■ Work required: Only the lines from the one bearing "What geometric figure" to the final line should be transcribed, exactly and with both ends included. Pictures are to be left out.

Illustrated geometry question entries
----

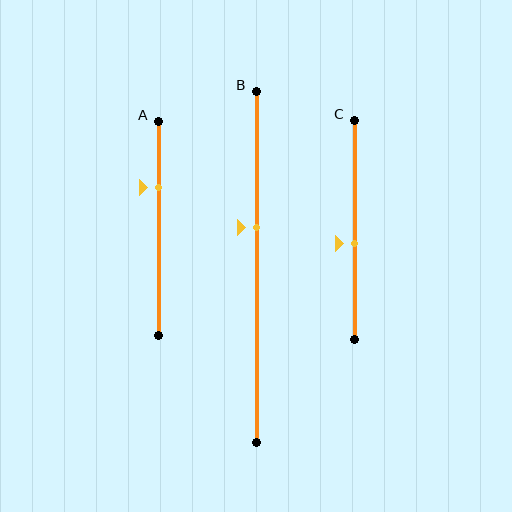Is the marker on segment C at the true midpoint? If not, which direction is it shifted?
No, the marker on segment C is shifted downward by about 6% of the segment length.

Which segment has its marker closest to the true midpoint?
Segment C has its marker closest to the true midpoint.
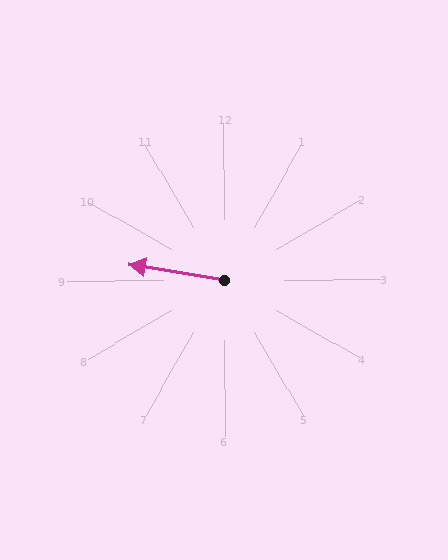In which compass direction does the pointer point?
West.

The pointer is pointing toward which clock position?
Roughly 9 o'clock.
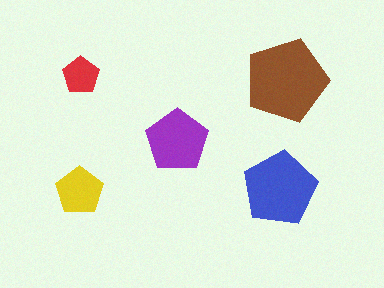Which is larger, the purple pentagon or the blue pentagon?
The blue one.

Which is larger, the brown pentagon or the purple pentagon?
The brown one.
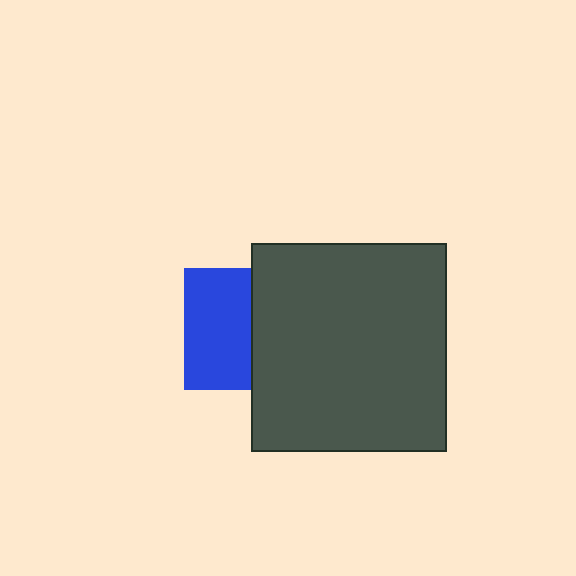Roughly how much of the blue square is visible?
About half of it is visible (roughly 55%).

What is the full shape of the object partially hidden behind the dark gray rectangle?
The partially hidden object is a blue square.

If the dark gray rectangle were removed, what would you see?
You would see the complete blue square.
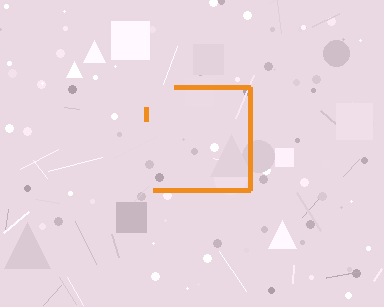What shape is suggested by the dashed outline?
The dashed outline suggests a square.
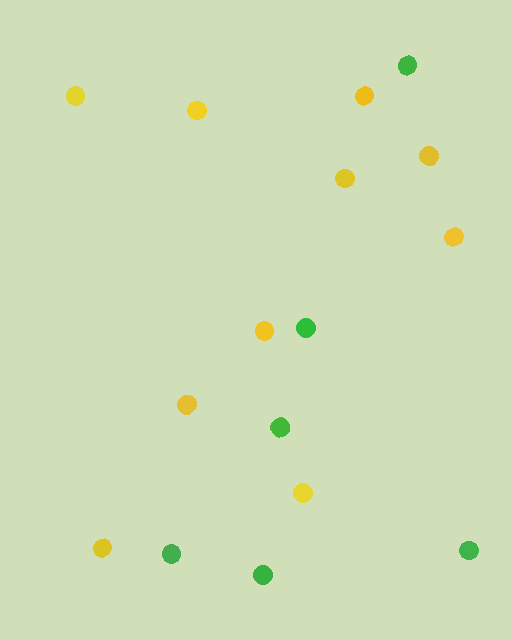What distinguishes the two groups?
There are 2 groups: one group of yellow circles (10) and one group of green circles (6).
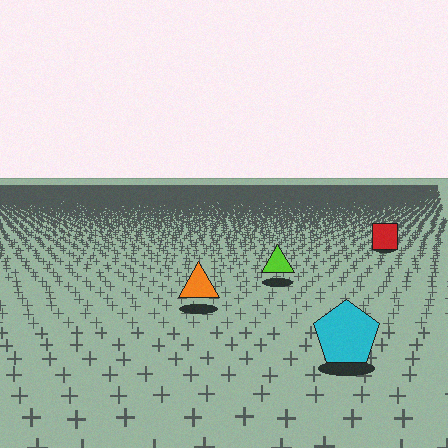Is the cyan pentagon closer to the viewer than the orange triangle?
Yes. The cyan pentagon is closer — you can tell from the texture gradient: the ground texture is coarser near it.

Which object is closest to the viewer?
The cyan pentagon is closest. The texture marks near it are larger and more spread out.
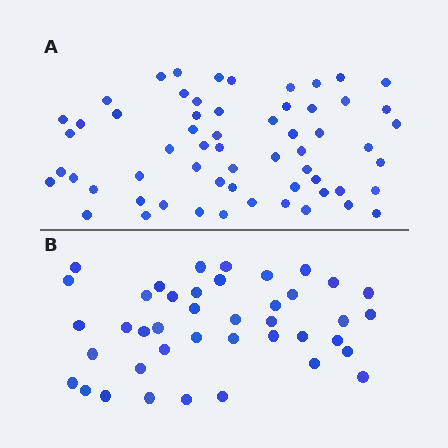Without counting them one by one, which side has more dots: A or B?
Region A (the top region) has more dots.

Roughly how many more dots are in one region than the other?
Region A has approximately 20 more dots than region B.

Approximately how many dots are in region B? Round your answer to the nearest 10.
About 40 dots. (The exact count is 41, which rounds to 40.)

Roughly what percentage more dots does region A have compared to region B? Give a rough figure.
About 45% more.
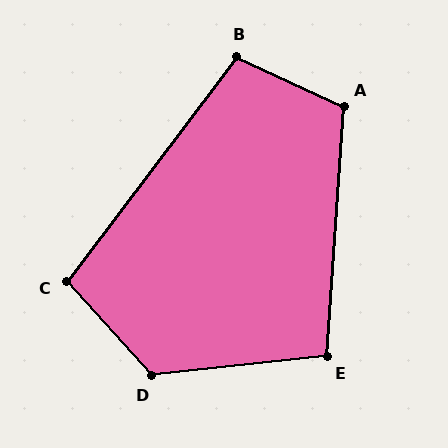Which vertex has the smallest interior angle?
E, at approximately 100 degrees.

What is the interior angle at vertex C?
Approximately 101 degrees (obtuse).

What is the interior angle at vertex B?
Approximately 102 degrees (obtuse).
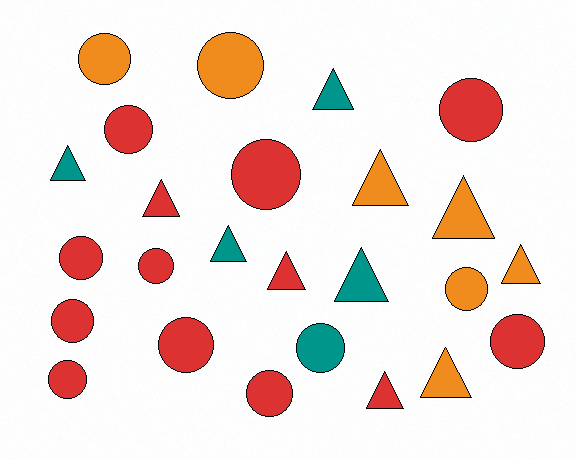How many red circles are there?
There are 10 red circles.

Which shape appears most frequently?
Circle, with 14 objects.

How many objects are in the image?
There are 25 objects.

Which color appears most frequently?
Red, with 13 objects.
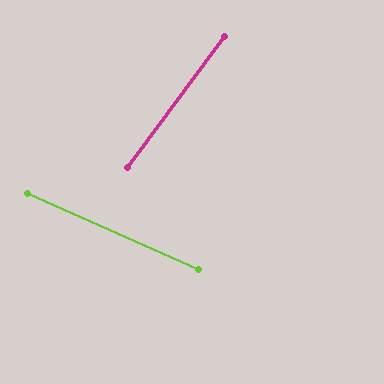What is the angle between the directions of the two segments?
Approximately 78 degrees.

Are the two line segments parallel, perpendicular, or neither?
Neither parallel nor perpendicular — they differ by about 78°.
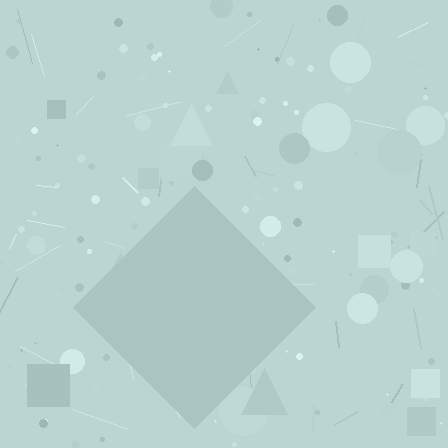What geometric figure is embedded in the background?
A diamond is embedded in the background.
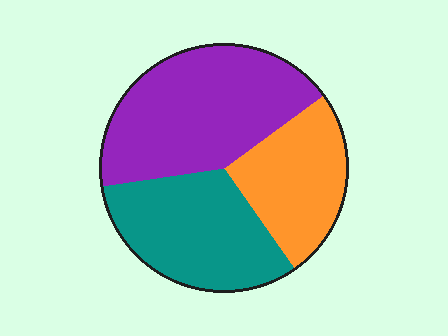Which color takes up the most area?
Purple, at roughly 45%.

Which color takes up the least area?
Orange, at roughly 25%.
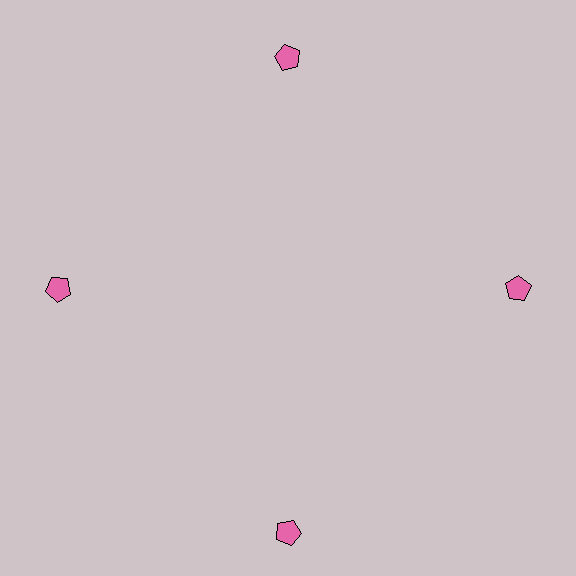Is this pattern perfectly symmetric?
No. The 4 pink pentagons are arranged in a ring, but one element near the 6 o'clock position is pushed outward from the center, breaking the 4-fold rotational symmetry.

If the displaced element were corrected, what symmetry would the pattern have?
It would have 4-fold rotational symmetry — the pattern would map onto itself every 90 degrees.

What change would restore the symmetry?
The symmetry would be restored by moving it inward, back onto the ring so that all 4 pentagons sit at equal angles and equal distance from the center.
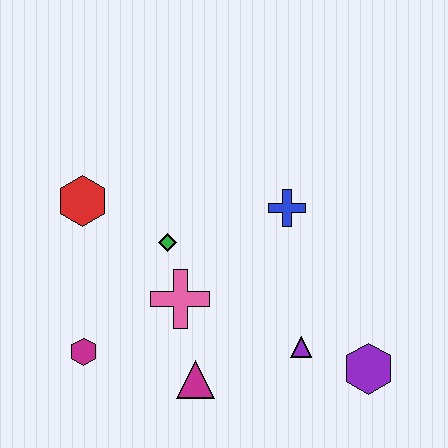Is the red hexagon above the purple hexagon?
Yes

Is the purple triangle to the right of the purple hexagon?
No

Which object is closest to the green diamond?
The pink cross is closest to the green diamond.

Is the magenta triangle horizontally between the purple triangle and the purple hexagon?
No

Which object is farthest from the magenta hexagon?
The purple hexagon is farthest from the magenta hexagon.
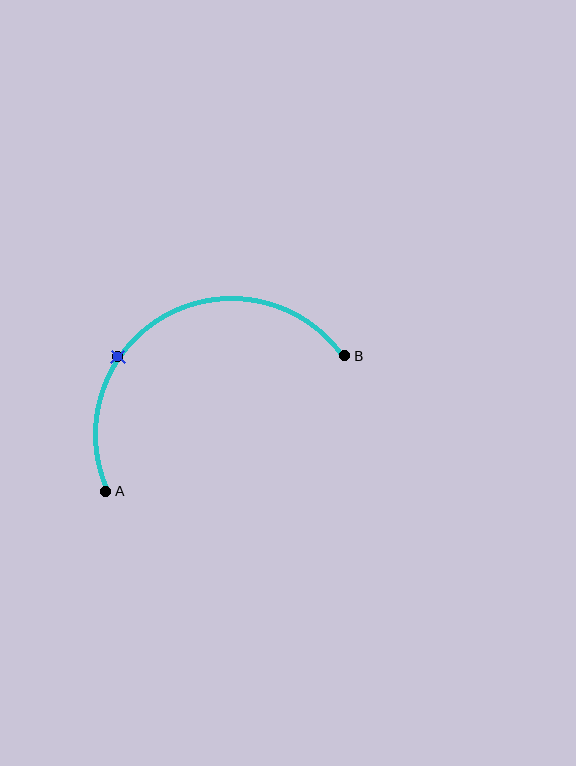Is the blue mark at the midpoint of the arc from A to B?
No. The blue mark lies on the arc but is closer to endpoint A. The arc midpoint would be at the point on the curve equidistant along the arc from both A and B.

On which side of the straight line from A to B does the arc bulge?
The arc bulges above the straight line connecting A and B.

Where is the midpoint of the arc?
The arc midpoint is the point on the curve farthest from the straight line joining A and B. It sits above that line.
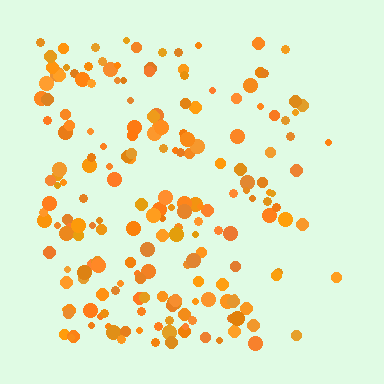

----

■ Result of the task:
What geometric figure is embedded in the background?
A diamond is embedded in the background.
Which color takes up the most area?
Purple, at roughly 45%.

Which color takes up the least area?
Orange, at roughly 25%.
Is this pattern perfectly symmetric?
No. The 4 pink pentagons are arranged in a ring, but one element near the 6 o'clock position is pushed outward from the center, breaking the 4-fold rotational symmetry.

If the displaced element were corrected, what symmetry would the pattern have?
It would have 4-fold rotational symmetry — the pattern would map onto itself every 90 degrees.

What change would restore the symmetry?
The symmetry would be restored by moving it inward, back onto the ring so that all 4 pentagons sit at equal angles and equal distance from the center.
Is the red hexagon above the purple hexagon?
Yes

Is the purple triangle to the right of the purple hexagon?
No

Which object is closest to the green diamond?
The pink cross is closest to the green diamond.

Is the magenta triangle horizontally between the purple triangle and the purple hexagon?
No

Which object is farthest from the magenta hexagon?
The purple hexagon is farthest from the magenta hexagon.
Is the blue mark at the midpoint of the arc from A to B?
No. The blue mark lies on the arc but is closer to endpoint A. The arc midpoint would be at the point on the curve equidistant along the arc from both A and B.

On which side of the straight line from A to B does the arc bulge?
The arc bulges above the straight line connecting A and B.

Where is the midpoint of the arc?
The arc midpoint is the point on the curve farthest from the straight line joining A and B. It sits above that line.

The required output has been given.